*Working data*
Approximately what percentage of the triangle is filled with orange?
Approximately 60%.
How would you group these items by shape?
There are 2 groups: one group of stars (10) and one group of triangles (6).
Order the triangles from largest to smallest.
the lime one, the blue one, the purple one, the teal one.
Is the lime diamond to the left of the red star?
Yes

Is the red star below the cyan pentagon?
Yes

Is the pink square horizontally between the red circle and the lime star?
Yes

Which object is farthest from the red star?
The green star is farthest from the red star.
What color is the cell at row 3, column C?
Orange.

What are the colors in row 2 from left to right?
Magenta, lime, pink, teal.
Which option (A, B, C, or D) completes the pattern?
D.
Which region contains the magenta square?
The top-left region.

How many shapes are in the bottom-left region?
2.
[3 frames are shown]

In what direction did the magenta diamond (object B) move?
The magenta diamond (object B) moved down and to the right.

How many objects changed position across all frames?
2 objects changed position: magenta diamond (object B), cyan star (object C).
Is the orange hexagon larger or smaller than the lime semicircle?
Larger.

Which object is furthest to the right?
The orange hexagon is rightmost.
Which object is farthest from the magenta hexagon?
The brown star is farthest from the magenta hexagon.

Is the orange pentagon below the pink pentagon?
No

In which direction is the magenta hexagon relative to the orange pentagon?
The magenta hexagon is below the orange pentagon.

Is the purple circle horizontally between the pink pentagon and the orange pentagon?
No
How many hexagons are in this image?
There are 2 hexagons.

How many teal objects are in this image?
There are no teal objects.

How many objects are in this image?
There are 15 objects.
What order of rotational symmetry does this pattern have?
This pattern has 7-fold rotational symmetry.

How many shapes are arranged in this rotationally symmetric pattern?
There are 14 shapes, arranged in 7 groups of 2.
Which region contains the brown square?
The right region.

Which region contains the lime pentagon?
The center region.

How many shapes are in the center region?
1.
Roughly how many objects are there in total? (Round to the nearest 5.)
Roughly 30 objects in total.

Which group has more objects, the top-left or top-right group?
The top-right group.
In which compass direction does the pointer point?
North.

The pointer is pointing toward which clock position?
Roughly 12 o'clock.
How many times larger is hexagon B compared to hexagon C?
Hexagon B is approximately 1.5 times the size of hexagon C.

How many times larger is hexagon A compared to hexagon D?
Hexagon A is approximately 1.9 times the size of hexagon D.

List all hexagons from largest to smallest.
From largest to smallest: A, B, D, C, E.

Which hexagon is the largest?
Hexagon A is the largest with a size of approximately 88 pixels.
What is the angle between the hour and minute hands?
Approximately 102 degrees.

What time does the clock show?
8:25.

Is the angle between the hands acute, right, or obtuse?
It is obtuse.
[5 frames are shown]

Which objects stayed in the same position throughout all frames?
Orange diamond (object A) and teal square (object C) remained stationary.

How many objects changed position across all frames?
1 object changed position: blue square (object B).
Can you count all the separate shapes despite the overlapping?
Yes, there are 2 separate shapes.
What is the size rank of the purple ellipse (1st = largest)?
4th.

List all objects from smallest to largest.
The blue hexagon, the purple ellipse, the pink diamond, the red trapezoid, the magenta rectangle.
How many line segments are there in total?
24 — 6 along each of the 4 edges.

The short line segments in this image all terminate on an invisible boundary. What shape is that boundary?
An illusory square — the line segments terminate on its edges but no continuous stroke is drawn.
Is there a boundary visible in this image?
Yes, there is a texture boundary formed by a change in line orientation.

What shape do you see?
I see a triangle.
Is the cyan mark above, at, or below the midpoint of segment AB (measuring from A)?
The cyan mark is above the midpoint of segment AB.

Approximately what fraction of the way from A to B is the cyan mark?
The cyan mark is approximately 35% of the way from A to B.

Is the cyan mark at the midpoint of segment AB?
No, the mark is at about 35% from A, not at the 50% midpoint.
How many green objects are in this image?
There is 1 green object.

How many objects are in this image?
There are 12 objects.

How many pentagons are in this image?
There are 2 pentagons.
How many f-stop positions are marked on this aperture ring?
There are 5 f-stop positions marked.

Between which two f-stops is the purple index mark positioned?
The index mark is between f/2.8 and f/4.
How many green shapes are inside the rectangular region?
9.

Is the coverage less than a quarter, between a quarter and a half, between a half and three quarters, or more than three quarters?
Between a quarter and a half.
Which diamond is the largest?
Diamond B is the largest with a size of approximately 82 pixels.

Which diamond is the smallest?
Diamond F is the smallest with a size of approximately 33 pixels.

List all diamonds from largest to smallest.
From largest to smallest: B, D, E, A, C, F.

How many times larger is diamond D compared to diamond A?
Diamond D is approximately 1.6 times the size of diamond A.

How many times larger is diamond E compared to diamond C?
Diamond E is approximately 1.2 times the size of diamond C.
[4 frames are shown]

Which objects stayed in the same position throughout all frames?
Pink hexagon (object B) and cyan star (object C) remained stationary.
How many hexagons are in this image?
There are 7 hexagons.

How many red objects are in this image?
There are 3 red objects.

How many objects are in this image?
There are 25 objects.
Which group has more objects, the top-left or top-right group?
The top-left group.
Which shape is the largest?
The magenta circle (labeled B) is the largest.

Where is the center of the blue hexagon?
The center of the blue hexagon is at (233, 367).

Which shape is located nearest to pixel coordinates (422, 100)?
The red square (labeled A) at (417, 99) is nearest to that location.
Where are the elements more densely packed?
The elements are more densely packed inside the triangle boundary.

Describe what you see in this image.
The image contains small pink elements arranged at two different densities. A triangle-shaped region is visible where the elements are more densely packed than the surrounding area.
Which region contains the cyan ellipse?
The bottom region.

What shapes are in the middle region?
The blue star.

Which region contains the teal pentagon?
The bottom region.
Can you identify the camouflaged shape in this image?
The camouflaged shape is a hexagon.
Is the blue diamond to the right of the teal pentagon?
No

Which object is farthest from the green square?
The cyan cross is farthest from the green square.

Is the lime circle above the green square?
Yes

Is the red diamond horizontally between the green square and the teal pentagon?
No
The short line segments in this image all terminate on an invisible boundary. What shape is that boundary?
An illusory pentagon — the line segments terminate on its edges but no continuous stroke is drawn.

*Your task*
Copy out all the entries shown above, character for character.

*Output*
Approximately what percentage of the triangle is filled with orange?
Approximately 60%.
How would you group these items by shape?
There are 2 groups: one group of stars (10) and one group of triangles (6).
Order the triangles from largest to smallest.
the lime one, the blue one, the purple one, the teal one.
Is the lime diamond to the left of the red star?
Yes

Is the red star below the cyan pentagon?
Yes

Is the pink square horizontally between the red circle and the lime star?
Yes

Which object is farthest from the red star?
The green star is farthest from the red star.
What color is the cell at row 3, column C?
Orange.

What are the colors in row 2 from left to right?
Magenta, lime, pink, teal.
Which option (A, B, C, or D) completes the pattern?
D.
Which region contains the magenta square?
The top-left region.

How many shapes are in the bottom-left region?
2.
[3 frames are shown]

In what direction did the magenta diamond (object B) move?
The magenta diamond (object B) moved down and to the right.

How many objects changed position across all frames?
2 objects changed position: magenta diamond (object B), cyan star (object C).
Is the orange hexagon larger or smaller than the lime semicircle?
Larger.

Which object is furthest to the right?
The orange hexagon is rightmost.
Which object is farthest from the magenta hexagon?
The brown star is farthest from the magenta hexagon.

Is the orange pentagon below the pink pentagon?
No

In which direction is the magenta hexagon relative to the orange pentagon?
The magenta hexagon is below the orange pentagon.

Is the purple circle horizontally between the pink pentagon and the orange pentagon?
No
How many hexagons are in this image?
There are 2 hexagons.

How many teal objects are in this image?
There are no teal objects.

How many objects are in this image?
There are 15 objects.
What order of rotational symmetry does this pattern have?
This pattern has 7-fold rotational symmetry.

How many shapes are arranged in this rotationally symmetric pattern?
There are 14 shapes, arranged in 7 groups of 2.
Which region contains the brown square?
The right region.

Which region contains the lime pentagon?
The center region.

How many shapes are in the center region?
1.
Roughly how many objects are there in total? (Round to the nearest 5.)
Roughly 30 objects in total.

Which group has more objects, the top-left or top-right group?
The top-right group.
In which compass direction does the pointer point?
North.

The pointer is pointing toward which clock position?
Roughly 12 o'clock.
How many times larger is hexagon B compared to hexagon C?
Hexagon B is approximately 1.5 times the size of hexagon C.

How many times larger is hexagon A compared to hexagon D?
Hexagon A is approximately 1.9 times the size of hexagon D.

List all hexagons from largest to smallest.
From largest to smallest: A, B, D, C, E.

Which hexagon is the largest?
Hexagon A is the largest with a size of approximately 88 pixels.
What is the angle between the hour and minute hands?
Approximately 102 degrees.

What time does the clock show?
8:25.

Is the angle between the hands acute, right, or obtuse?
It is obtuse.
[5 frames are shown]

Which objects stayed in the same position throughout all frames?
Orange diamond (object A) and teal square (object C) remained stationary.

How many objects changed position across all frames?
1 object changed position: blue square (object B).
Can you count all the separate shapes despite the overlapping?
Yes, there are 2 separate shapes.
What is the size rank of the purple ellipse (1st = largest)?
4th.

List all objects from smallest to largest.
The blue hexagon, the purple ellipse, the pink diamond, the red trapezoid, the magenta rectangle.
How many line segments are there in total?
24 — 6 along each of the 4 edges.

The short line segments in this image all terminate on an invisible boundary. What shape is that boundary?
An illusory square — the line segments terminate on its edges but no continuous stroke is drawn.
Is there a boundary visible in this image?
Yes, there is a texture boundary formed by a change in line orientation.

What shape do you see?
I see a triangle.
Is the cyan mark above, at, or below the midpoint of segment AB (measuring from A)?
The cyan mark is above the midpoint of segment AB.

Approximately what fraction of the way from A to B is the cyan mark?
The cyan mark is approximately 35% of the way from A to B.

Is the cyan mark at the midpoint of segment AB?
No, the mark is at about 35% from A, not at the 50% midpoint.
How many green objects are in this image?
There is 1 green object.

How many objects are in this image?
There are 12 objects.

How many pentagons are in this image?
There are 2 pentagons.
How many f-stop positions are marked on this aperture ring?
There are 5 f-stop positions marked.

Between which two f-stops is the purple index mark positioned?
The index mark is between f/2.8 and f/4.
How many green shapes are inside the rectangular region?
9.

Is the coverage less than a quarter, between a quarter and a half, between a half and three quarters, or more than three quarters?
Between a quarter and a half.
Which diamond is the largest?
Diamond B is the largest with a size of approximately 82 pixels.

Which diamond is the smallest?
Diamond F is the smallest with a size of approximately 33 pixels.

List all diamonds from largest to smallest.
From largest to smallest: B, D, E, A, C, F.

How many times larger is diamond D compared to diamond A?
Diamond D is approximately 1.6 times the size of diamond A.

How many times larger is diamond E compared to diamond C?
Diamond E is approximately 1.2 times the size of diamond C.
[4 frames are shown]

Which objects stayed in the same position throughout all frames?
Pink hexagon (object B) and cyan star (object C) remained stationary.
How many hexagons are in this image?
There are 7 hexagons.

How many red objects are in this image?
There are 3 red objects.

How many objects are in this image?
There are 25 objects.
Which group has more objects, the top-left or top-right group?
The top-left group.
Which shape is the largest?
The magenta circle (labeled B) is the largest.

Where is the center of the blue hexagon?
The center of the blue hexagon is at (233, 367).

Which shape is located nearest to pixel coordinates (422, 100)?
The red square (labeled A) at (417, 99) is nearest to that location.
Where are the elements more densely packed?
The elements are more densely packed inside the triangle boundary.

Describe what you see in this image.
The image contains small pink elements arranged at two different densities. A triangle-shaped region is visible where the elements are more densely packed than the surrounding area.
Which region contains the cyan ellipse?
The bottom region.

What shapes are in the middle region?
The blue star.

Which region contains the teal pentagon?
The bottom region.
Can you identify the camouflaged shape in this image?
The camouflaged shape is a hexagon.
Is the blue diamond to the right of the teal pentagon?
No

Which object is farthest from the green square?
The cyan cross is farthest from the green square.

Is the lime circle above the green square?
Yes

Is the red diamond horizontally between the green square and the teal pentagon?
No
The short line segments in this image all terminate on an invisible boundary. What shape is that boundary?
An illusory pentagon — the line segments terminate on its edges but no continuous stroke is drawn.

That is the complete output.